Would you transcribe the whole listing exactly, minus its pictures?

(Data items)
# # # #
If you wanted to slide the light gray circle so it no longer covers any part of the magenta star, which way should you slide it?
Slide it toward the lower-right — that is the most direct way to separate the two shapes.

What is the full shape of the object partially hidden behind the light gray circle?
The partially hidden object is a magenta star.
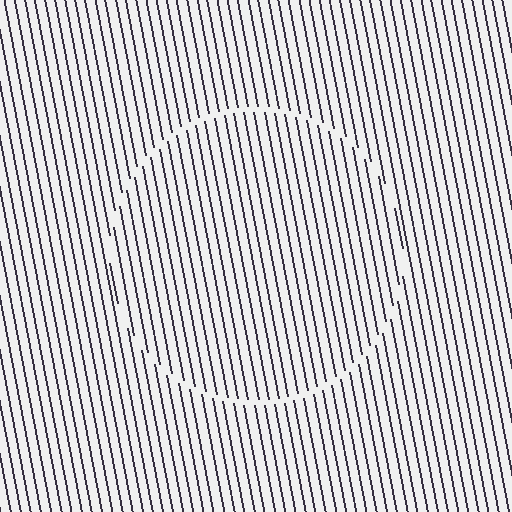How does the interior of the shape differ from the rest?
The interior of the shape contains the same grating, shifted by half a period — the contour is defined by the phase discontinuity where line-ends from the inner and outer gratings abut.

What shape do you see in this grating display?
An illusory circle. The interior of the shape contains the same grating, shifted by half a period — the contour is defined by the phase discontinuity where line-ends from the inner and outer gratings abut.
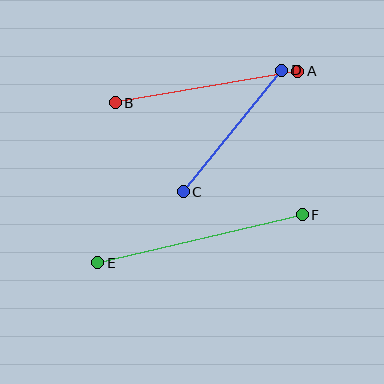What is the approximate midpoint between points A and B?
The midpoint is at approximately (207, 87) pixels.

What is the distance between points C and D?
The distance is approximately 156 pixels.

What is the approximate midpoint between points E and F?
The midpoint is at approximately (200, 239) pixels.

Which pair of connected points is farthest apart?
Points E and F are farthest apart.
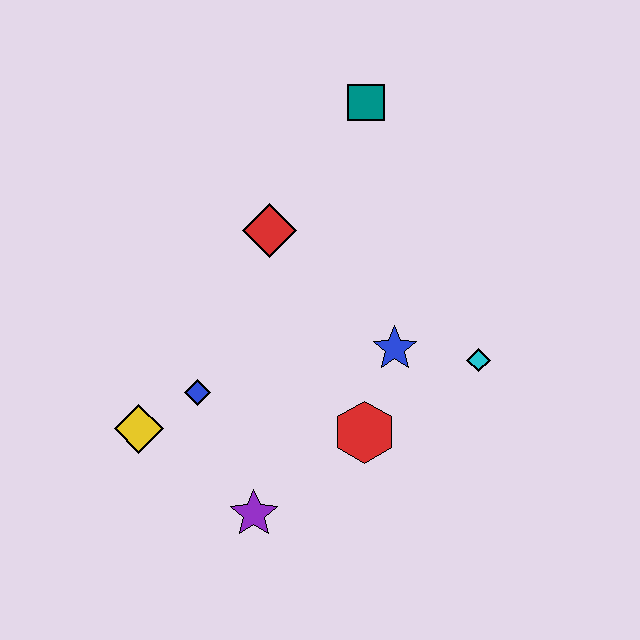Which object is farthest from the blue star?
The yellow diamond is farthest from the blue star.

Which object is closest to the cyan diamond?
The blue star is closest to the cyan diamond.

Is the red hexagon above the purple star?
Yes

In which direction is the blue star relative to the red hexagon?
The blue star is above the red hexagon.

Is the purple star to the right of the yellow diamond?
Yes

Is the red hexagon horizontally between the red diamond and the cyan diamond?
Yes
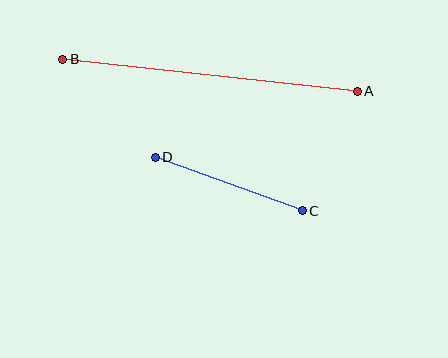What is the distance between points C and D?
The distance is approximately 157 pixels.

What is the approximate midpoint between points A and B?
The midpoint is at approximately (210, 75) pixels.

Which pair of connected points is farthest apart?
Points A and B are farthest apart.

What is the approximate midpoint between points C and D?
The midpoint is at approximately (229, 184) pixels.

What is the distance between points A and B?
The distance is approximately 297 pixels.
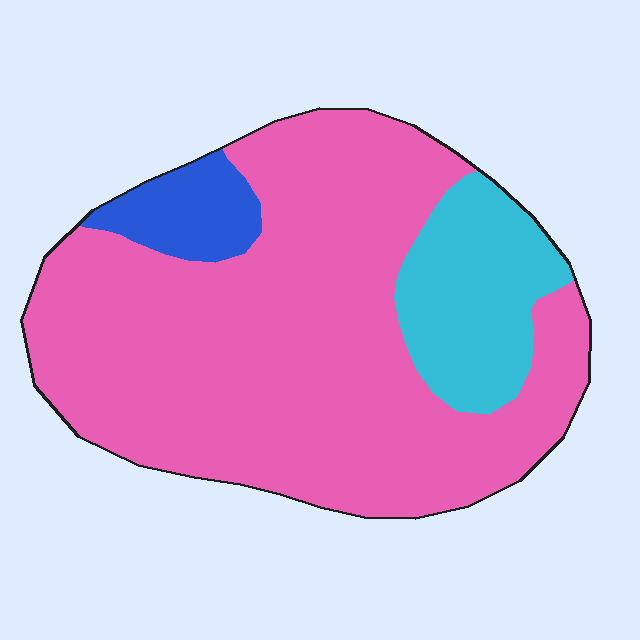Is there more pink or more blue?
Pink.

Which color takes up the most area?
Pink, at roughly 75%.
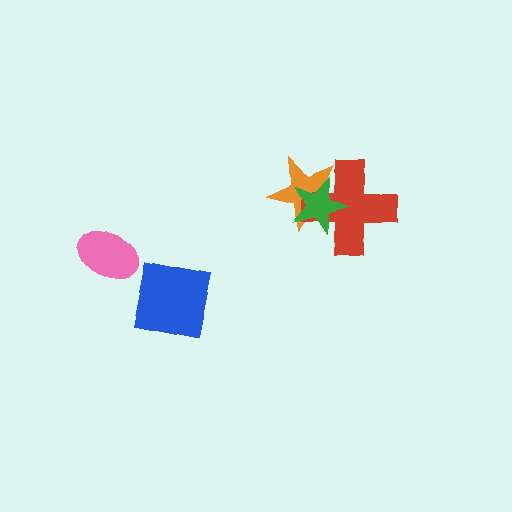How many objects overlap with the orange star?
2 objects overlap with the orange star.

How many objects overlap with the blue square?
0 objects overlap with the blue square.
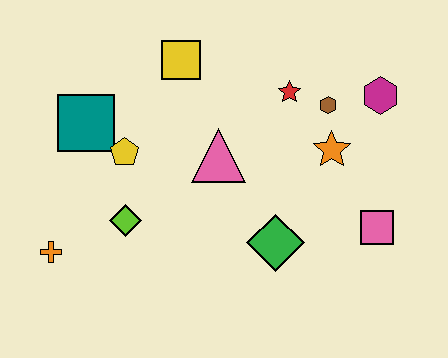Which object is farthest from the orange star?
The orange cross is farthest from the orange star.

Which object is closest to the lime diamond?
The yellow pentagon is closest to the lime diamond.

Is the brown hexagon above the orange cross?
Yes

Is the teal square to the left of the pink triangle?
Yes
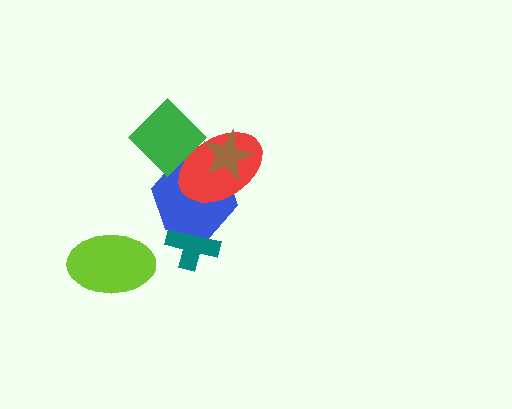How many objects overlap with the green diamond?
1 object overlaps with the green diamond.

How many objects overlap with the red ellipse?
2 objects overlap with the red ellipse.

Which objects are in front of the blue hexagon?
3 objects cover part of the blue hexagon: the red ellipse, the green diamond and the brown star.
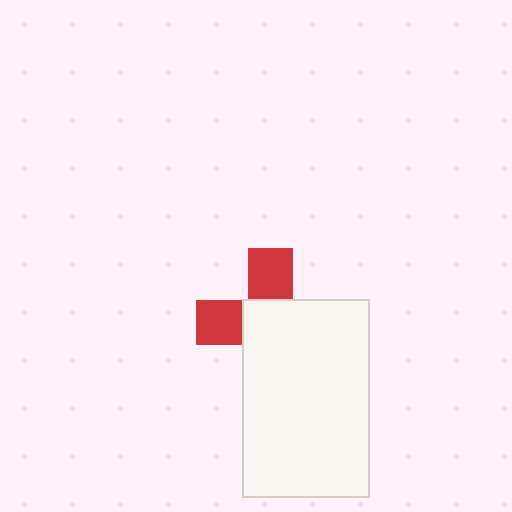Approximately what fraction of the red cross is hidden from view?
Roughly 61% of the red cross is hidden behind the white rectangle.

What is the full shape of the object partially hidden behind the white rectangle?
The partially hidden object is a red cross.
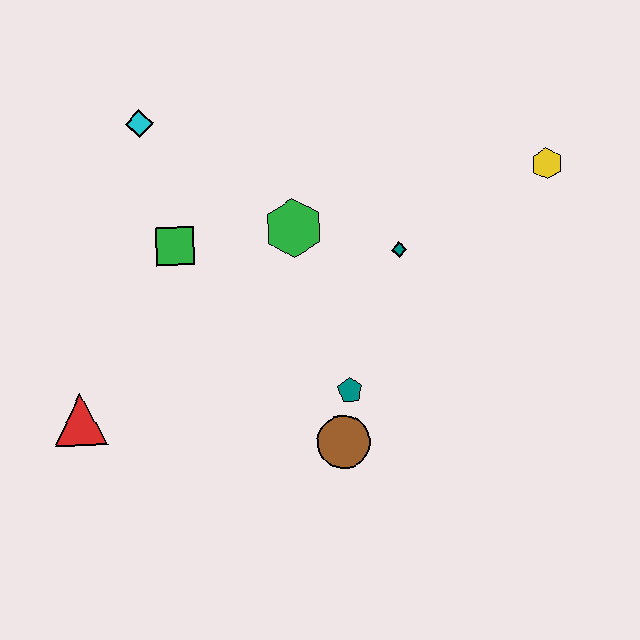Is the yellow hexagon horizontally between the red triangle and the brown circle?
No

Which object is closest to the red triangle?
The green square is closest to the red triangle.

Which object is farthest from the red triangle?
The yellow hexagon is farthest from the red triangle.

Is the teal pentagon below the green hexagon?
Yes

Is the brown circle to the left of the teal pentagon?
Yes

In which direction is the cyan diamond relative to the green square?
The cyan diamond is above the green square.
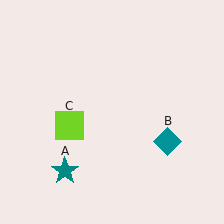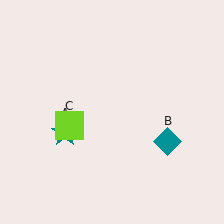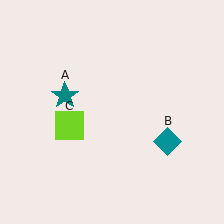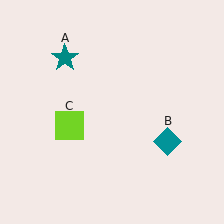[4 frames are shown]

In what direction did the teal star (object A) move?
The teal star (object A) moved up.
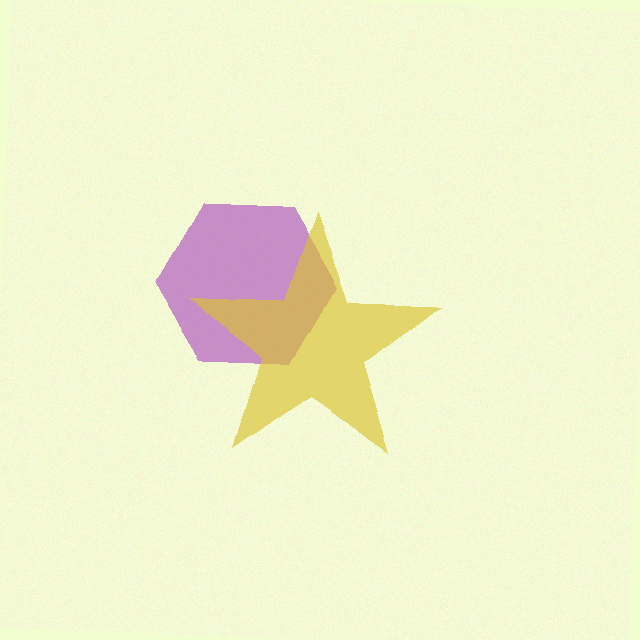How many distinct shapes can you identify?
There are 2 distinct shapes: a purple hexagon, a yellow star.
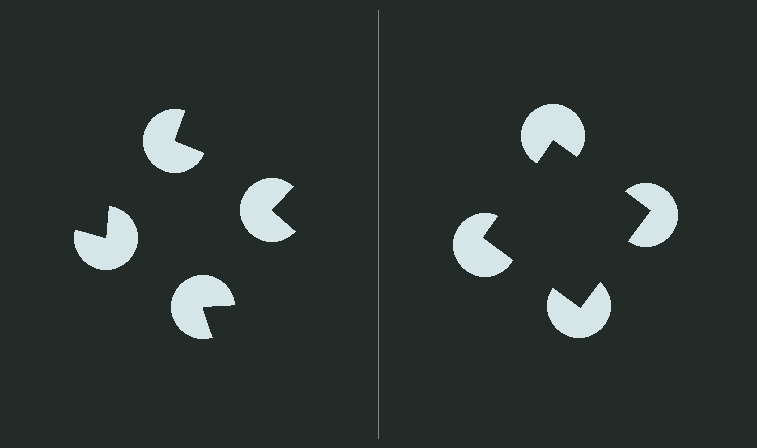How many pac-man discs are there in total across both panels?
8 — 4 on each side.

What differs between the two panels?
The pac-man discs are positioned identically on both sides; only the wedge orientations differ. On the right they align to a square; on the left they are misaligned.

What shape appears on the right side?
An illusory square.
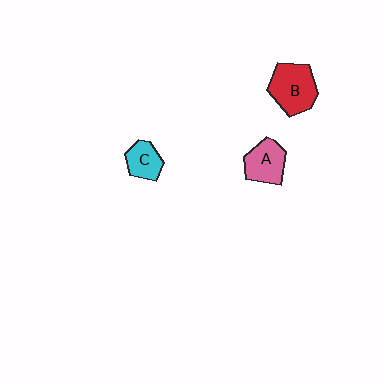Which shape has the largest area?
Shape B (red).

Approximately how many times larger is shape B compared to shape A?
Approximately 1.3 times.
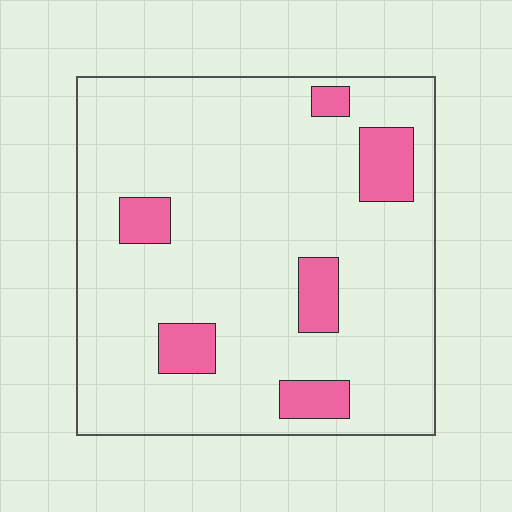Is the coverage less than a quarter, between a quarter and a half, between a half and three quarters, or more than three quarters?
Less than a quarter.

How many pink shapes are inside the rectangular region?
6.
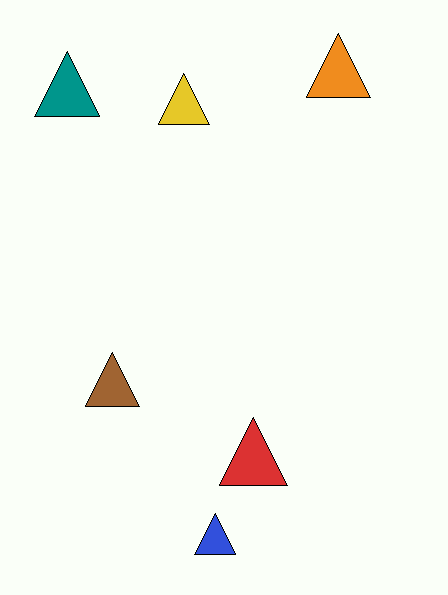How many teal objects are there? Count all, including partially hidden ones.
There is 1 teal object.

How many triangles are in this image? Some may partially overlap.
There are 6 triangles.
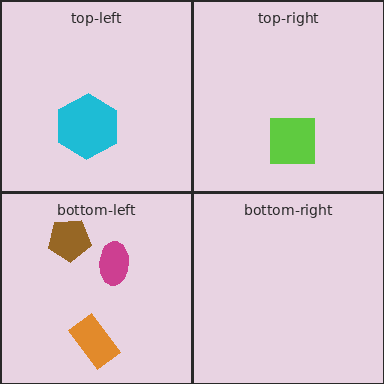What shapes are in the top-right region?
The lime square.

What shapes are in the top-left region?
The cyan hexagon.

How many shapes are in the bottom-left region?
3.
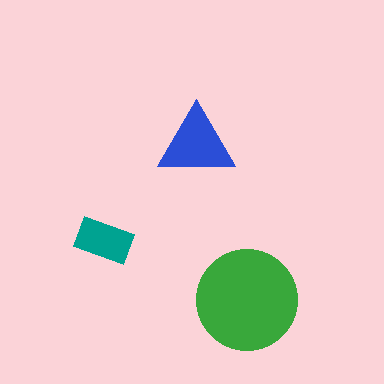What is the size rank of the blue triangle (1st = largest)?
2nd.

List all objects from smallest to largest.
The teal rectangle, the blue triangle, the green circle.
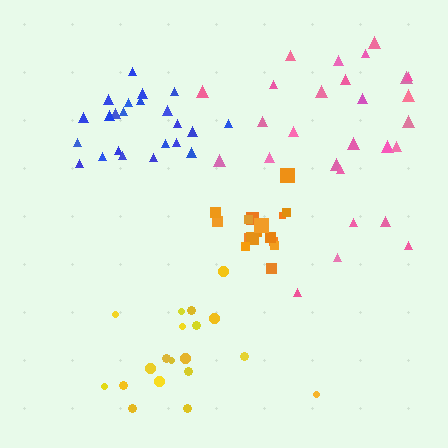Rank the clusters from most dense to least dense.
orange, blue, yellow, pink.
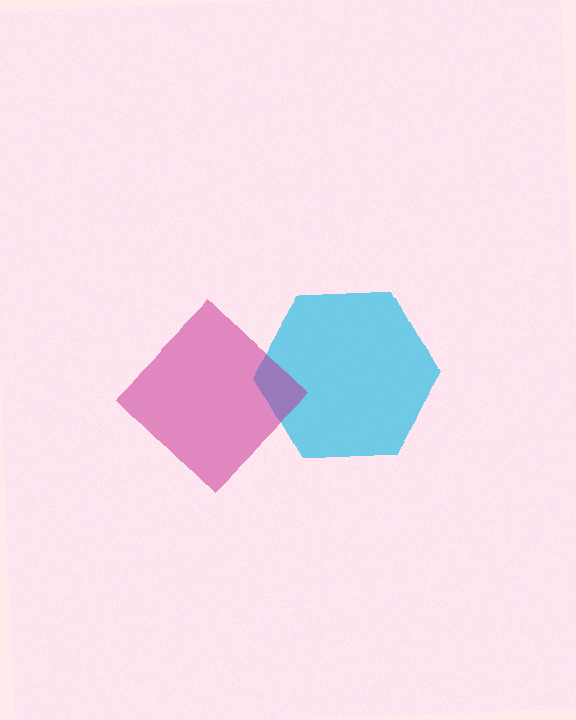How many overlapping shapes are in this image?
There are 2 overlapping shapes in the image.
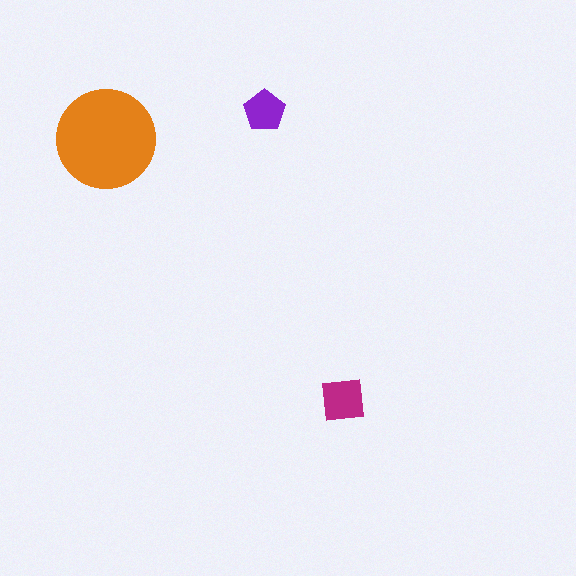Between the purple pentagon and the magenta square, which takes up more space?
The magenta square.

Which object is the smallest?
The purple pentagon.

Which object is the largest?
The orange circle.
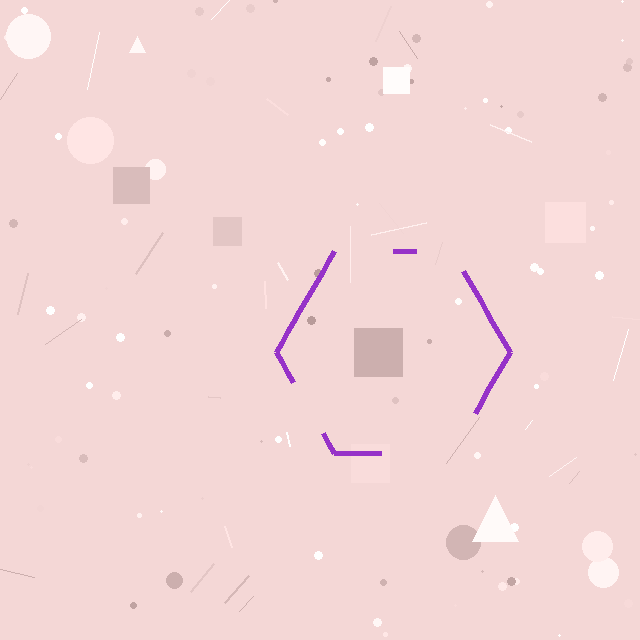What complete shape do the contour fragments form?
# # # #
-- WRITTEN ANSWER --
If you wanted to slide the light gray circle so it no longer covers any part of the magenta star, which way should you slide it?
Slide it toward the lower-right — that is the most direct way to separate the two shapes.

What is the full shape of the object partially hidden behind the light gray circle?
The partially hidden object is a magenta star.
How does the interior of the shape differ from the rest?
The interior of the shape contains the same grating, shifted by half a period — the contour is defined by the phase discontinuity where line-ends from the inner and outer gratings abut.

What shape do you see in this grating display?
An illusory circle. The interior of the shape contains the same grating, shifted by half a period — the contour is defined by the phase discontinuity where line-ends from the inner and outer gratings abut.
What is the approximate midpoint between points A and B?
The midpoint is at approximately (207, 87) pixels.

What is the distance between points C and D?
The distance is approximately 156 pixels.

What is the approximate midpoint between points E and F?
The midpoint is at approximately (200, 239) pixels.

Which pair of connected points is farthest apart?
Points E and F are farthest apart.
Which object is farthest from the blue star?
The yellow diamond is farthest from the blue star.

Which object is closest to the cyan diamond?
The blue star is closest to the cyan diamond.

Is the red hexagon above the purple star?
Yes

In which direction is the blue star relative to the red hexagon?
The blue star is above the red hexagon.

Is the purple star to the right of the yellow diamond?
Yes

Is the red hexagon horizontally between the red diamond and the cyan diamond?
Yes
What is the distance between points C and D?
The distance is approximately 157 pixels.

What is the approximate midpoint between points A and B?
The midpoint is at approximately (210, 75) pixels.

Which pair of connected points is farthest apart?
Points A and B are farthest apart.

What is the approximate midpoint between points C and D?
The midpoint is at approximately (229, 184) pixels.

What is the distance between points A and B?
The distance is approximately 297 pixels.
Is there more pink or more blue?
Pink.

Which color takes up the most area?
Pink, at roughly 75%.
How many objects overlap with the orange star?
2 objects overlap with the orange star.

How many objects overlap with the blue square?
0 objects overlap with the blue square.
Which object is farthest from the orange star?
The orange cross is farthest from the orange star.

Which object is closest to the lime diamond?
The yellow pentagon is closest to the lime diamond.

Is the brown hexagon above the orange cross?
Yes

Is the teal square to the left of the pink triangle?
Yes
How many objects overlap with the green diamond?
1 object overlaps with the green diamond.

How many objects overlap with the red ellipse?
2 objects overlap with the red ellipse.

Which objects are in front of the blue hexagon?
3 objects cover part of the blue hexagon: the red ellipse, the green diamond and the brown star.
Approximately what fraction of the red cross is hidden from view?
Roughly 61% of the red cross is hidden behind the white rectangle.

What is the full shape of the object partially hidden behind the white rectangle?
The partially hidden object is a red cross.
Is the yellow hexagon horizontally between the red triangle and the brown circle?
No

Which object is closest to the red triangle?
The green square is closest to the red triangle.

Which object is farthest from the red triangle?
The yellow hexagon is farthest from the red triangle.

Is the teal pentagon below the green hexagon?
Yes

Is the brown circle to the left of the teal pentagon?
Yes

In which direction is the cyan diamond relative to the green square?
The cyan diamond is above the green square.
[4 frames are shown]

In what direction did the teal star (object A) move?
The teal star (object A) moved up.
How many distinct shapes can you identify?
There are 2 distinct shapes: a purple hexagon, a yellow star.
How many pac-man discs are there in total across both panels?
8 — 4 on each side.

What differs between the two panels?
The pac-man discs are positioned identically on both sides; only the wedge orientations differ. On the right they align to a square; on the left they are misaligned.

What shape appears on the right side?
An illusory square.
Which shape has the largest area?
Shape B (red).

Approximately how many times larger is shape B compared to shape A?
Approximately 1.3 times.
Is the coverage less than a quarter, between a quarter and a half, between a half and three quarters, or more than three quarters?
Less than a quarter.

How many pink shapes are inside the rectangular region?
6.
How many teal objects are there? Count all, including partially hidden ones.
There is 1 teal object.

How many triangles are in this image? Some may partially overlap.
There are 6 triangles.
What shapes are in the top-right region?
The lime square.

What shapes are in the top-left region?
The cyan hexagon.

How many shapes are in the bottom-left region?
3.
What is the size rank of the blue triangle (1st = largest)?
2nd.

List all objects from smallest to largest.
The teal rectangle, the blue triangle, the green circle.
Rank the clusters from most dense to least dense.
orange, blue, yellow, pink.
How many overlapping shapes are in this image?
There are 2 overlapping shapes in the image.
Between the purple pentagon and the magenta square, which takes up more space?
The magenta square.

Which object is the smallest?
The purple pentagon.

Which object is the largest?
The orange circle.
What complete shape do the contour fragments form?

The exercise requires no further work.